§ **WORK REQUIRED**: From the data below, return only the lines from the one with "List all line" through the one with "[5 frames are shown]", exact and inclusive, with pictures left out.

(MATERIAL FOR THE TASK begins)

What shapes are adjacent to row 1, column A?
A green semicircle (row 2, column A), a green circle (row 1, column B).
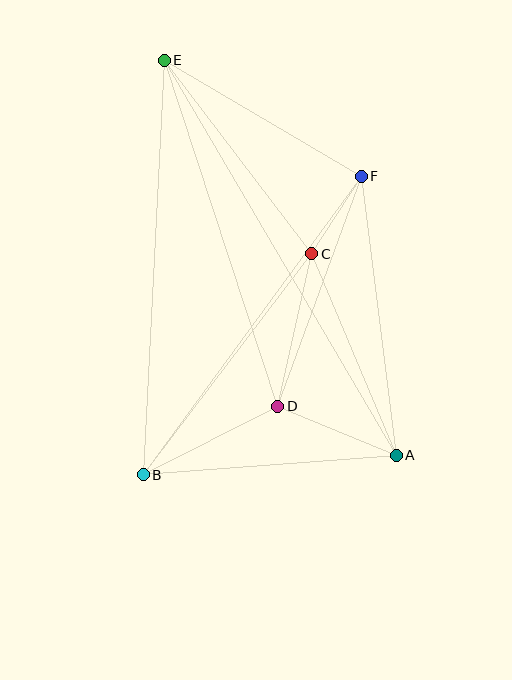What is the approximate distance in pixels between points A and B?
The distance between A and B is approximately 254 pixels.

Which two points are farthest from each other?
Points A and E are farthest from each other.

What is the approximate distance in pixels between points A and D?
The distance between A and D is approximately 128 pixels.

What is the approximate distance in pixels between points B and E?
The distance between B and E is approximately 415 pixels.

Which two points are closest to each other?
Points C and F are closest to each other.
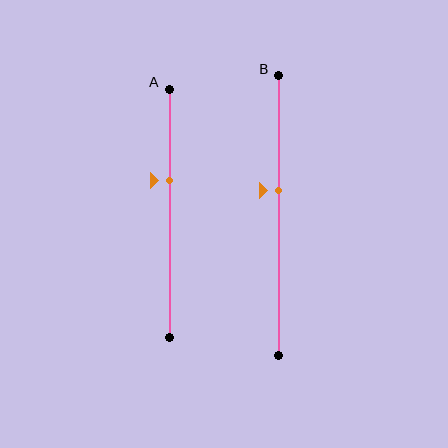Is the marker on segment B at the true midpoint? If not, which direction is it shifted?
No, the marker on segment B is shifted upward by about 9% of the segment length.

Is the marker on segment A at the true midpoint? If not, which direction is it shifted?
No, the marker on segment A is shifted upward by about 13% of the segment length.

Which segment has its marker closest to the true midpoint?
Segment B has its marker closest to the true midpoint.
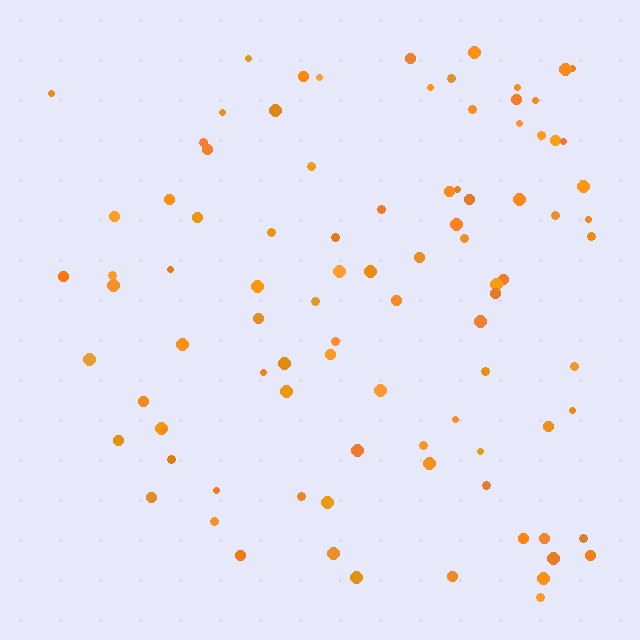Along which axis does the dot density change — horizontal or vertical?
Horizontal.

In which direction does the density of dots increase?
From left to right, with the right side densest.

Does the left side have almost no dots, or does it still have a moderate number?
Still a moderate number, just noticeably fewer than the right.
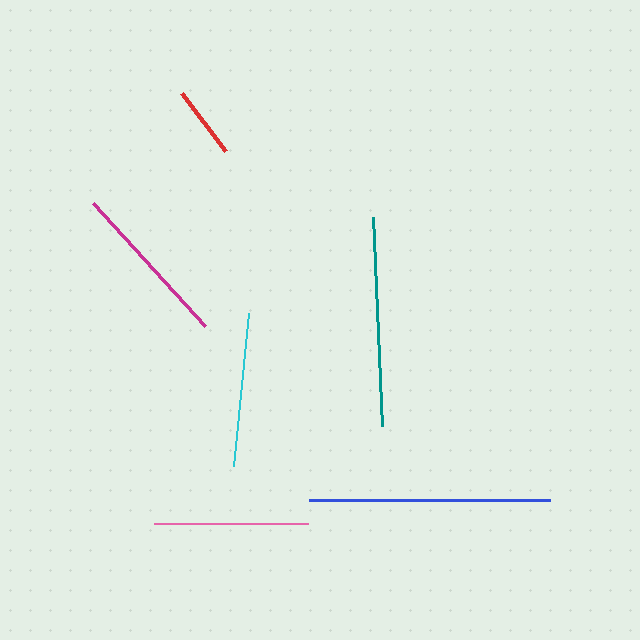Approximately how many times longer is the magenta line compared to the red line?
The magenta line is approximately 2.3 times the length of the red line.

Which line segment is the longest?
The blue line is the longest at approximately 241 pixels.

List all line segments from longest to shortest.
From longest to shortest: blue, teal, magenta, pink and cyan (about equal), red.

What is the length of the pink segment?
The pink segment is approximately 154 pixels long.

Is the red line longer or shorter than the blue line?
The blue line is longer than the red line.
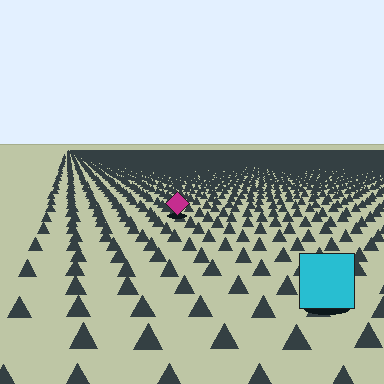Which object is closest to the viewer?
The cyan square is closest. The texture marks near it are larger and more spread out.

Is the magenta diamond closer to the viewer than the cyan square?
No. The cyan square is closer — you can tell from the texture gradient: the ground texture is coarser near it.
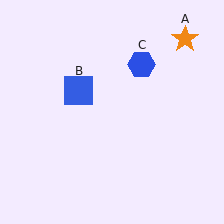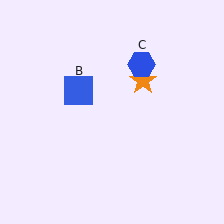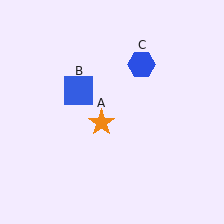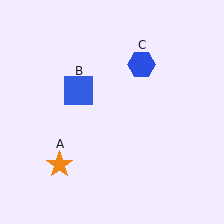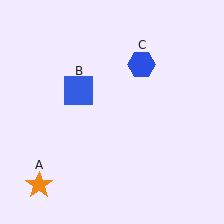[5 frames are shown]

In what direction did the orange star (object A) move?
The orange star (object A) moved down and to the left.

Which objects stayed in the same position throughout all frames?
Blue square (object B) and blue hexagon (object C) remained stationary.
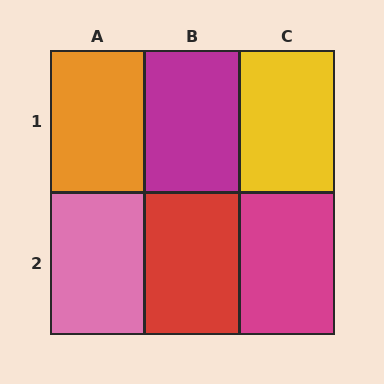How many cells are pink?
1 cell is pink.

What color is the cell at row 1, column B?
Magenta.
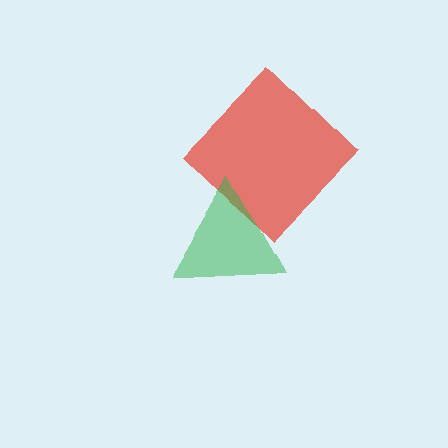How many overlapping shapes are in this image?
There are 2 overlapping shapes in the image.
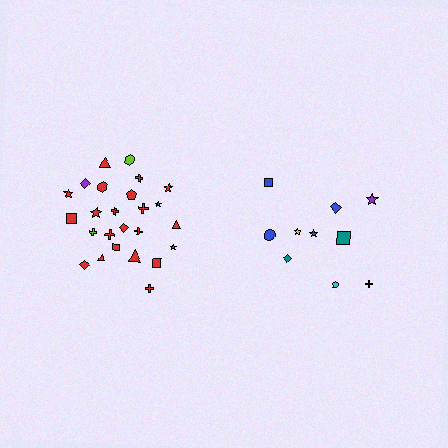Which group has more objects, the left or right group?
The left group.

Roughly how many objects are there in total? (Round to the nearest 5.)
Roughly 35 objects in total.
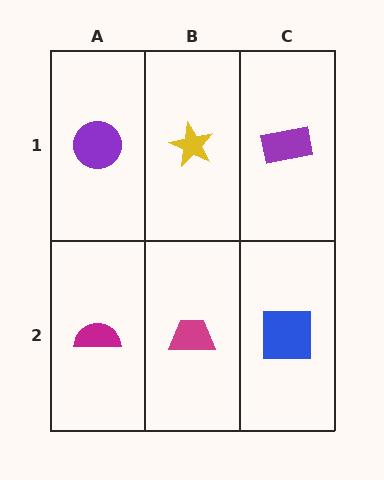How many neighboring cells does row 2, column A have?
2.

(MATERIAL FOR THE TASK ends)
(MATERIAL FOR THE TASK begins)

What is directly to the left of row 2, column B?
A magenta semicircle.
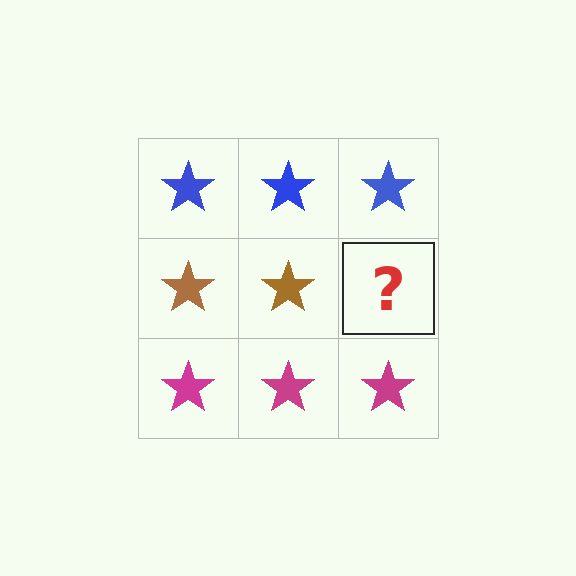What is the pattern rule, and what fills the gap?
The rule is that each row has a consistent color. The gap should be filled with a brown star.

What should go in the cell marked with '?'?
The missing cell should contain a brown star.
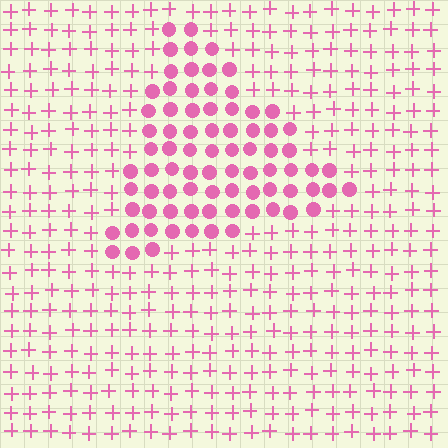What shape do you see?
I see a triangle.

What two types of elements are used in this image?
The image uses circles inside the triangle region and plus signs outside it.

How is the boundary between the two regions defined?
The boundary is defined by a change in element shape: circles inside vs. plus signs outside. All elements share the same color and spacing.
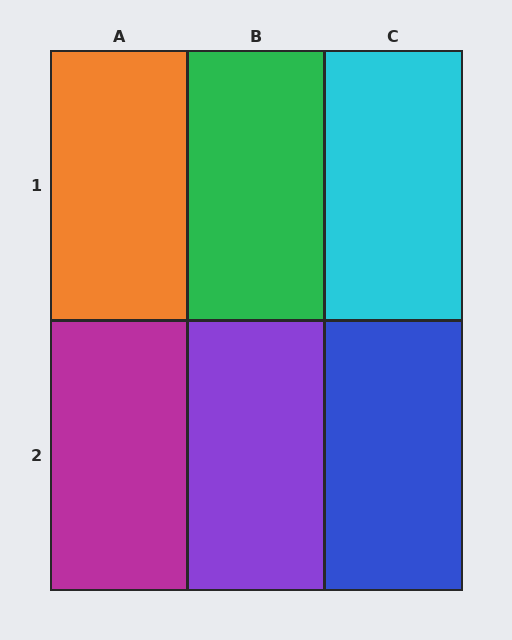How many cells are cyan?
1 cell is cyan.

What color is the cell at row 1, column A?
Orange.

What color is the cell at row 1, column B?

(MATERIAL FOR THE TASK ends)
(MATERIAL FOR THE TASK begins)

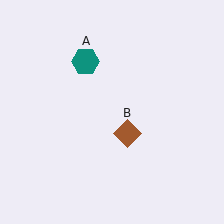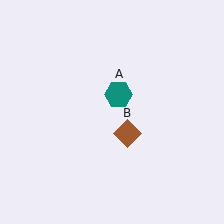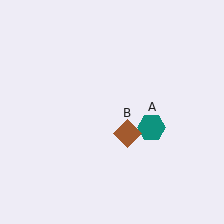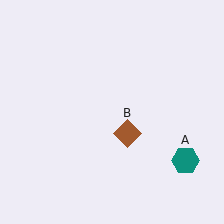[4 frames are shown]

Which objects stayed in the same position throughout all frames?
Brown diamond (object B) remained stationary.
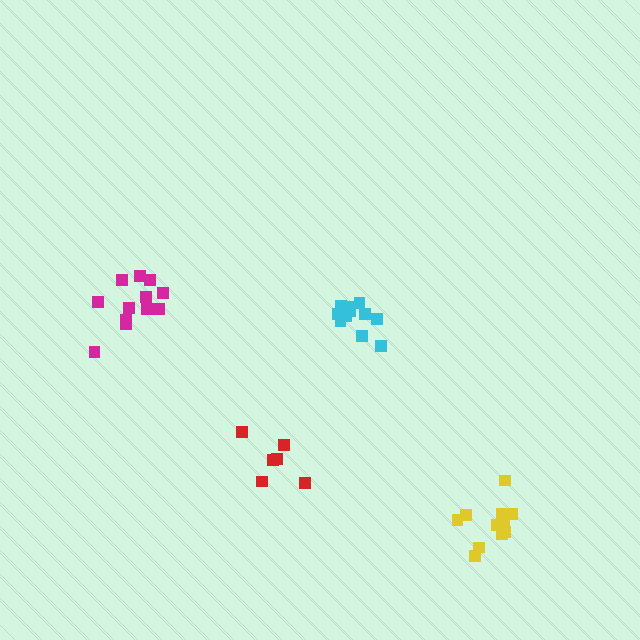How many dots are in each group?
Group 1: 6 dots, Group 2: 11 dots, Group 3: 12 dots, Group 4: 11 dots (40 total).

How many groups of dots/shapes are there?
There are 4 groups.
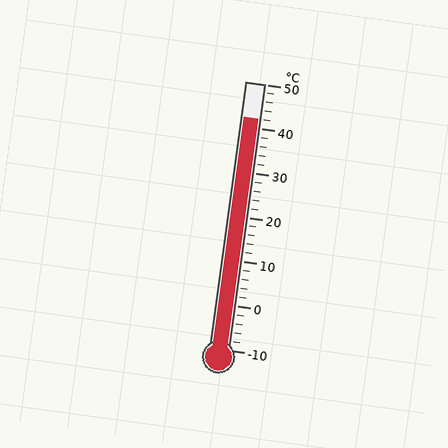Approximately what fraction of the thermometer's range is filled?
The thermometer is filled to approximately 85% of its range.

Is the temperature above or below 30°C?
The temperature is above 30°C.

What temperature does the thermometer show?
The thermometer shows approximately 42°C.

(MATERIAL FOR THE TASK ends)

§ **ANSWER BOX**:
List all line segments from longest to shortest.
From longest to shortest: blue, teal, magenta, pink and cyan (about equal), red.

What is the length of the pink segment?
The pink segment is approximately 154 pixels long.

Is the red line longer or shorter than the blue line?
The blue line is longer than the red line.
Which object is closest to the viewer?
The cyan square is closest. The texture marks near it are larger and more spread out.

Is the magenta diamond closer to the viewer than the cyan square?
No. The cyan square is closer — you can tell from the texture gradient: the ground texture is coarser near it.
[5 frames are shown]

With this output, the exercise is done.